(Synthetic geometry question rows)
──────────────────────────────
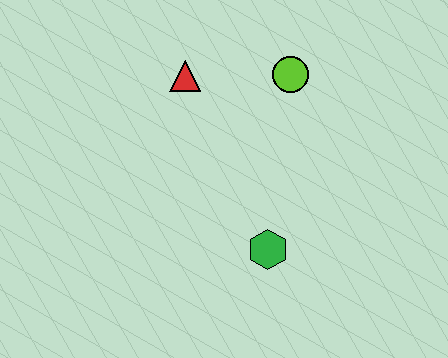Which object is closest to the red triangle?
The lime circle is closest to the red triangle.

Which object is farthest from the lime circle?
The green hexagon is farthest from the lime circle.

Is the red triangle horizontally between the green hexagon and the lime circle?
No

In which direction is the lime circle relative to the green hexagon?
The lime circle is above the green hexagon.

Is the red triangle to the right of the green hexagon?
No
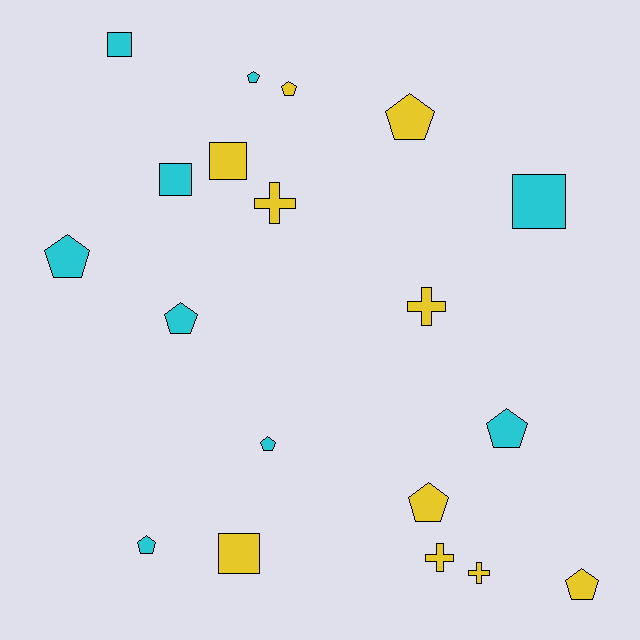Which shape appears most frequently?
Pentagon, with 10 objects.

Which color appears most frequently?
Yellow, with 10 objects.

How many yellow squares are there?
There are 2 yellow squares.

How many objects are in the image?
There are 19 objects.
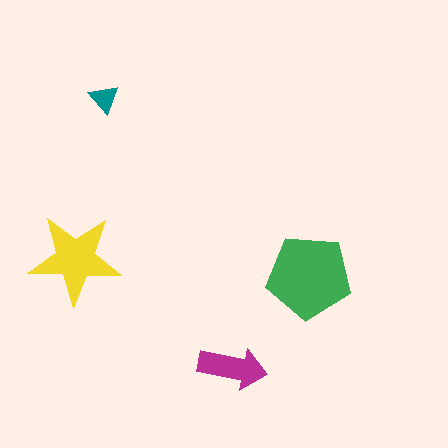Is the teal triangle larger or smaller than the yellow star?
──────────────────────────────
> EXERCISE BRIEF:
Your task is to quote exactly the lines from the one with "Which color appears most frequently?" through the end of the material, both included, without reproducing any pictures.

> EXERCISE OUTPUT:
Which color appears most frequently?
Yellow, with 10 objects.

How many yellow squares are there?
There are 2 yellow squares.

How many objects are in the image?
There are 19 objects.
Is the teal triangle larger or smaller than the yellow star?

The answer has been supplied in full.